In the listing below, locate the line containing "Between the red" and the line containing "[Two images are shown]". Output both of them and every line between, exactly as written, and nothing more.

(Entries about simple shapes)
━━━━
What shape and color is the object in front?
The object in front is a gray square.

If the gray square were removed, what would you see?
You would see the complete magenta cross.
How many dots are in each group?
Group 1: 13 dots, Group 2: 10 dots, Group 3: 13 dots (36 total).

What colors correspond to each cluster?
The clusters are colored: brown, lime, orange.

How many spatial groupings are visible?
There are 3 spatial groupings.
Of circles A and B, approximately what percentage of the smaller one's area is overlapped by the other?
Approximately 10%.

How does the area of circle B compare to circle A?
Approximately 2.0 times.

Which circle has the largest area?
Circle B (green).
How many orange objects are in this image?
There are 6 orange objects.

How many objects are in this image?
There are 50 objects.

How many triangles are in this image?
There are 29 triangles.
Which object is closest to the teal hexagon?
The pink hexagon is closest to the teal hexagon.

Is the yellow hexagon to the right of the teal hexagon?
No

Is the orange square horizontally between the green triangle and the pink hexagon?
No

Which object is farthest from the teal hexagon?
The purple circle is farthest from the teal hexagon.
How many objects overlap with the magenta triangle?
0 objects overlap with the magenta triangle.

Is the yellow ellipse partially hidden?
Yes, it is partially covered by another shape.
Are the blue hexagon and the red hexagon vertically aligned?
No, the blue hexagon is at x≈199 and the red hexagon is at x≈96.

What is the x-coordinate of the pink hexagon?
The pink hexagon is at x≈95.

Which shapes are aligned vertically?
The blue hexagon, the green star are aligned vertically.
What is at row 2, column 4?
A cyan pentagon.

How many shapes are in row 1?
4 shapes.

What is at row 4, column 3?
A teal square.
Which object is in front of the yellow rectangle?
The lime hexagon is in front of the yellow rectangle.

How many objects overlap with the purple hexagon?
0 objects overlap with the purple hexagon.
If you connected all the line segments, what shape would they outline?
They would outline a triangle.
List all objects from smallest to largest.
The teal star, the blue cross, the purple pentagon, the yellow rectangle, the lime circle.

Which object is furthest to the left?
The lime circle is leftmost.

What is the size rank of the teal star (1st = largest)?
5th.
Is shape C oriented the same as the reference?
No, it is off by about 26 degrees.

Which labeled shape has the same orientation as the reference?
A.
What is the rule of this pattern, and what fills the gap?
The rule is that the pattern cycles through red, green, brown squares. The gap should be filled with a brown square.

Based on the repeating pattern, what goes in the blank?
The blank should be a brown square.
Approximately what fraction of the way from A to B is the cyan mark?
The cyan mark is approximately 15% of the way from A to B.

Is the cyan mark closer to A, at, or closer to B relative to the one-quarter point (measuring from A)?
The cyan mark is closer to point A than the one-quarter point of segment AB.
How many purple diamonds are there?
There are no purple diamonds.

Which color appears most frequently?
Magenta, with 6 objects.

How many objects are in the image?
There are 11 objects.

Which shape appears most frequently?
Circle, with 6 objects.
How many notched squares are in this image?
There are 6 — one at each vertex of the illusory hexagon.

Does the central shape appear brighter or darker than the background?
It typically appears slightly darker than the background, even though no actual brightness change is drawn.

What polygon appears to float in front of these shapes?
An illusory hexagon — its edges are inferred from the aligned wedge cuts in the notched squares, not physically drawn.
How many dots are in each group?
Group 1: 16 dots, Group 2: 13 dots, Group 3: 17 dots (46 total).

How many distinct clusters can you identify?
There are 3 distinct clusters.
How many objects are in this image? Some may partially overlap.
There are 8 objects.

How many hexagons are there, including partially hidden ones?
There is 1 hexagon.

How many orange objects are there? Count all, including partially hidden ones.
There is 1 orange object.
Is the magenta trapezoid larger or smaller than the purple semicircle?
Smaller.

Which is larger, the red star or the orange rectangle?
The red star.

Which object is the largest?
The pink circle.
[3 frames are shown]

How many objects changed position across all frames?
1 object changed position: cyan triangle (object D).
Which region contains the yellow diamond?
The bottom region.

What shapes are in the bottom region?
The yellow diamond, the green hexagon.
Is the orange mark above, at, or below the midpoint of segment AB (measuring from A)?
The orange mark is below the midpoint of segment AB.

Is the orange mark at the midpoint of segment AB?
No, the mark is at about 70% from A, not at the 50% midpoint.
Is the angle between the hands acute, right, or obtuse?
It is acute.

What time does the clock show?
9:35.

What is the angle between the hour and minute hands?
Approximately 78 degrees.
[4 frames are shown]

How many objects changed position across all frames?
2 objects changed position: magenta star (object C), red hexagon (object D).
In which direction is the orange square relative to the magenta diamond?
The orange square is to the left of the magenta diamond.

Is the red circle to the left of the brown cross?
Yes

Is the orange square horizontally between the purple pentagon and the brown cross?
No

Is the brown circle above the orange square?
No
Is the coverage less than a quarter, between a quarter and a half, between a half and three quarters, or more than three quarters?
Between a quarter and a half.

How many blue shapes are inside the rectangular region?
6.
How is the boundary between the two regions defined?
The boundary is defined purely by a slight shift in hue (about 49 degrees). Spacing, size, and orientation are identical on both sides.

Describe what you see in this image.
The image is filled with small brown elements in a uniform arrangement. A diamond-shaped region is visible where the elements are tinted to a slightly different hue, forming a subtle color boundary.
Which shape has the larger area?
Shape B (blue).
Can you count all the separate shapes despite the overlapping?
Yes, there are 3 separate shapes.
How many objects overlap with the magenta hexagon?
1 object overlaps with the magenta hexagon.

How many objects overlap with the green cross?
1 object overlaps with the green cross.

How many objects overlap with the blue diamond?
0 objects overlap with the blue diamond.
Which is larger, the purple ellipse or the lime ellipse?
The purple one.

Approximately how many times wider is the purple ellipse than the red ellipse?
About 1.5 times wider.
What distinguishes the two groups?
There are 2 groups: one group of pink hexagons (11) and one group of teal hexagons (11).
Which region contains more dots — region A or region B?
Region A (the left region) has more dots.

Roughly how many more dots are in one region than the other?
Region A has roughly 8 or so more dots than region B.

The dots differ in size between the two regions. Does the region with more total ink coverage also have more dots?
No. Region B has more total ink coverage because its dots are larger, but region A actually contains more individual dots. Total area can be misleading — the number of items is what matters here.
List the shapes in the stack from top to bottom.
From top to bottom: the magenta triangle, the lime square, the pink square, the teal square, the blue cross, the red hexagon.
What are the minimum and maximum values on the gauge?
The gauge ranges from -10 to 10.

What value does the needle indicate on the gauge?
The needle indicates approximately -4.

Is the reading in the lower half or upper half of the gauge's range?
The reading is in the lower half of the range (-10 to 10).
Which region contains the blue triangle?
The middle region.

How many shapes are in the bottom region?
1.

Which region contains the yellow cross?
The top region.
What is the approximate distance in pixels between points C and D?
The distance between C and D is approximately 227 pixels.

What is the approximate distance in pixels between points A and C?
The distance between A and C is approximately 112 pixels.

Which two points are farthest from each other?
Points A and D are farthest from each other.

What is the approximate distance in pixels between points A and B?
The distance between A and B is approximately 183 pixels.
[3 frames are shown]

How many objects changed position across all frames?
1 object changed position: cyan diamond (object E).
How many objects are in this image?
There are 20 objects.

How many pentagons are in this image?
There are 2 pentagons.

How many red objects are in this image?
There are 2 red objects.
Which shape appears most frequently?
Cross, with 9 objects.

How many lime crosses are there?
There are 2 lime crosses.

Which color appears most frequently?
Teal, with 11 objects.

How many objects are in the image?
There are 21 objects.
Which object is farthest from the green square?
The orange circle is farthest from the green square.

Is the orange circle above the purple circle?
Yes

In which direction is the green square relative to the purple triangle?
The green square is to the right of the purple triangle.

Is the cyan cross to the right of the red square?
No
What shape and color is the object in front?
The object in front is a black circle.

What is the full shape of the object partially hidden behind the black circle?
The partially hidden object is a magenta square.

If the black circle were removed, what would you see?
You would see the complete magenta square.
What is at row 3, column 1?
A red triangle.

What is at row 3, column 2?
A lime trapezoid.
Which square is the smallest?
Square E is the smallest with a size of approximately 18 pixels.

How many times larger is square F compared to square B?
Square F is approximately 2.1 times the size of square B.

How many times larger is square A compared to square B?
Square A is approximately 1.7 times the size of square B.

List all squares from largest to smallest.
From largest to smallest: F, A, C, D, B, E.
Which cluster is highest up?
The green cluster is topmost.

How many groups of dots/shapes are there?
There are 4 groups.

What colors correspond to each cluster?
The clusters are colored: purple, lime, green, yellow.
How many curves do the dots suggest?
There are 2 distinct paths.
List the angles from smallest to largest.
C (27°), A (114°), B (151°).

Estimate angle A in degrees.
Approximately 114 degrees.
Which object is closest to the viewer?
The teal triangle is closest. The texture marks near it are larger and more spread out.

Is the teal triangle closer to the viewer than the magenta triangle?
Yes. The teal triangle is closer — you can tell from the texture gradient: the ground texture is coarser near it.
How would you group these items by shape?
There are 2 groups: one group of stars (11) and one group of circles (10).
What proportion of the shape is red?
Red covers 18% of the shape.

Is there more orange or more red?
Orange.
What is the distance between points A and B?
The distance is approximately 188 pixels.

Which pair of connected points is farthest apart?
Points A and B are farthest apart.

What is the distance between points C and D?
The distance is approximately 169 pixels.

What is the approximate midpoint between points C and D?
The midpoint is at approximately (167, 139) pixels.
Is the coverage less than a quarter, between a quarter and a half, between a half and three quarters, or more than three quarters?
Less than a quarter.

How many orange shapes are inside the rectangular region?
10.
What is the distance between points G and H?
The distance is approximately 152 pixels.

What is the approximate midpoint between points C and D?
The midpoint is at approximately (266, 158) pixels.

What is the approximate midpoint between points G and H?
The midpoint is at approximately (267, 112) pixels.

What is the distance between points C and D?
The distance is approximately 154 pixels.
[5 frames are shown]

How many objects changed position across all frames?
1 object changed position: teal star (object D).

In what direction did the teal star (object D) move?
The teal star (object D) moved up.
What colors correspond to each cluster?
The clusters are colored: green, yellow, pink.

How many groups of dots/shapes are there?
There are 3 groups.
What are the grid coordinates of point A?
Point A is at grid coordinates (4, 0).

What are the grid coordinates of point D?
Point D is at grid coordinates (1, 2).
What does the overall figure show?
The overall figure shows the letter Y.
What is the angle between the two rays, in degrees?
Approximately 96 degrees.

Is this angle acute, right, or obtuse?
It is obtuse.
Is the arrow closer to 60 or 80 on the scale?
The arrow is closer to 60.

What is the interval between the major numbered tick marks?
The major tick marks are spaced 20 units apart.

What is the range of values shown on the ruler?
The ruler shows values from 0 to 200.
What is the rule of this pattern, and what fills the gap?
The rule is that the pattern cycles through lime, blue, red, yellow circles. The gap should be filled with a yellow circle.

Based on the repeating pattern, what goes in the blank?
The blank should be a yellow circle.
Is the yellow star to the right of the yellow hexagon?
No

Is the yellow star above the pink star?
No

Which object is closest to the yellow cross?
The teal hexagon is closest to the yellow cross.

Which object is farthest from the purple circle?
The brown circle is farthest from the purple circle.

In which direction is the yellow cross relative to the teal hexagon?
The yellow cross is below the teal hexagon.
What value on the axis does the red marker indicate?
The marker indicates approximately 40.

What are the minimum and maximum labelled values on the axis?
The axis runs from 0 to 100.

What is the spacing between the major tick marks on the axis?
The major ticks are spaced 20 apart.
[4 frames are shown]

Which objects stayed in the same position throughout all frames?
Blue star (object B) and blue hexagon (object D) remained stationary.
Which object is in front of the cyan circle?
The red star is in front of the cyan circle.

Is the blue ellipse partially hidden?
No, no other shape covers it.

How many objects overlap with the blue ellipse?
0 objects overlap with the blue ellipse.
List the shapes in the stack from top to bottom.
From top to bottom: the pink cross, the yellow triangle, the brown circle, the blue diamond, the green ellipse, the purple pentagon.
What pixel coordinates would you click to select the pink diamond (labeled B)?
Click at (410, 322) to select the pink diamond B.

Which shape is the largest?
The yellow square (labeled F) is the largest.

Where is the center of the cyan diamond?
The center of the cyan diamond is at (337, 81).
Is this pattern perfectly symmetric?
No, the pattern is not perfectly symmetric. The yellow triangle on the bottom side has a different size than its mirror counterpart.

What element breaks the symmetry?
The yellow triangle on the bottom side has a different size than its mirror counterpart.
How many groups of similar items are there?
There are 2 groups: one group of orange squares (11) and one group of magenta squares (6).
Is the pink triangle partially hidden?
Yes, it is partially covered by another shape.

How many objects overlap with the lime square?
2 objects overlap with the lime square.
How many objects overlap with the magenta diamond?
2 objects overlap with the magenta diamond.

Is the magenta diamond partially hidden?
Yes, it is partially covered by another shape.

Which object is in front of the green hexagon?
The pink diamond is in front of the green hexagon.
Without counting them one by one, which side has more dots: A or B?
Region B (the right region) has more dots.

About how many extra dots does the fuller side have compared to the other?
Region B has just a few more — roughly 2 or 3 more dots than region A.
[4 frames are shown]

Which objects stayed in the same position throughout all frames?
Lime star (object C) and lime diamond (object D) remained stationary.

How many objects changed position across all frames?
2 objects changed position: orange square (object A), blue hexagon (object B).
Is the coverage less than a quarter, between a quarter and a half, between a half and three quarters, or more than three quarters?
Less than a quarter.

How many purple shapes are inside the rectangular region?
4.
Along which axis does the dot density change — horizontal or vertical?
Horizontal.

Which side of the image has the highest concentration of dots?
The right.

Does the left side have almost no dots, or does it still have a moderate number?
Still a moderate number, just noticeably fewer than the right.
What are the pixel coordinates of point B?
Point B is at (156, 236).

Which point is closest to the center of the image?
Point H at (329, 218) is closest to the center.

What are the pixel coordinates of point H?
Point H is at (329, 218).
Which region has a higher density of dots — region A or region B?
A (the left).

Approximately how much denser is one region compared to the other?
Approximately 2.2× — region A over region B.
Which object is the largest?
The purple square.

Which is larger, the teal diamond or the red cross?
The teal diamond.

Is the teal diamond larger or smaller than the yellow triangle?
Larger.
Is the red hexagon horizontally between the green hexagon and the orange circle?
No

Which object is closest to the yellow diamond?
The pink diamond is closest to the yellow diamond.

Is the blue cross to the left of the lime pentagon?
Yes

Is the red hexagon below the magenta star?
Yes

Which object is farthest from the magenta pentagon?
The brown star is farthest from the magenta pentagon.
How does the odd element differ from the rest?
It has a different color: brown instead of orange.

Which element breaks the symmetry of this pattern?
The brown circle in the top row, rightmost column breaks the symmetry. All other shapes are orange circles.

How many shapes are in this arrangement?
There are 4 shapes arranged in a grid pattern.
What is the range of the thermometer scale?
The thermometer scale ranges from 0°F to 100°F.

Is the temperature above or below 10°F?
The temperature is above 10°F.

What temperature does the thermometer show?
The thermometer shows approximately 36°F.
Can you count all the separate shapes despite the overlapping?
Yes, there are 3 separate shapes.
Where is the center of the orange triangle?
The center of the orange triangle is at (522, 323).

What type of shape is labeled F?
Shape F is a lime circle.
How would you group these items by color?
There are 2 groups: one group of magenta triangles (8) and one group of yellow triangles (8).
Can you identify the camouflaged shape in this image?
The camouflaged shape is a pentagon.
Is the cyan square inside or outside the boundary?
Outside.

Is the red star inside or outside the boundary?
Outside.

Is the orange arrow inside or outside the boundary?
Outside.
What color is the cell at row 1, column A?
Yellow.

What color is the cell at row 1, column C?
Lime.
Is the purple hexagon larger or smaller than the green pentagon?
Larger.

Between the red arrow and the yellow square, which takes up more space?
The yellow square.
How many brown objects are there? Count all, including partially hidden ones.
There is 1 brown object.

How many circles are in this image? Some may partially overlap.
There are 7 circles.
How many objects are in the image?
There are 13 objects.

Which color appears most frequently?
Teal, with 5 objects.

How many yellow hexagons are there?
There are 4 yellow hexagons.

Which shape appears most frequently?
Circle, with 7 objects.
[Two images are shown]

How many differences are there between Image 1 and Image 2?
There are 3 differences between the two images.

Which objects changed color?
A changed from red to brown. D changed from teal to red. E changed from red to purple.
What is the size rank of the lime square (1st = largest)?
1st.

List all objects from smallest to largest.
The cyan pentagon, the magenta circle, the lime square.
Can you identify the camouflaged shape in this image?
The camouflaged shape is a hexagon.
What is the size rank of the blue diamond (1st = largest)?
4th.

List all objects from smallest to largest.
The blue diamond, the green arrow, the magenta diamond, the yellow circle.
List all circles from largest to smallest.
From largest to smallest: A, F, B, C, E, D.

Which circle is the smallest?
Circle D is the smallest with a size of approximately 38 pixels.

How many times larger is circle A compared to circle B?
━━━━
Expected answer:
Between the red arrow and the yellow square, which takes up more space?
The yellow square.
How many brown objects are there? Count all, including partially hidden ones.
There is 1 brown object.

How many circles are in this image? Some may partially overlap.
There are 7 circles.
How many objects are in the image?
There are 13 objects.

Which color appears most frequently?
Teal, with 5 objects.

How many yellow hexagons are there?
There are 4 yellow hexagons.

Which shape appears most frequently?
Circle, with 7 objects.
[Two images are shown]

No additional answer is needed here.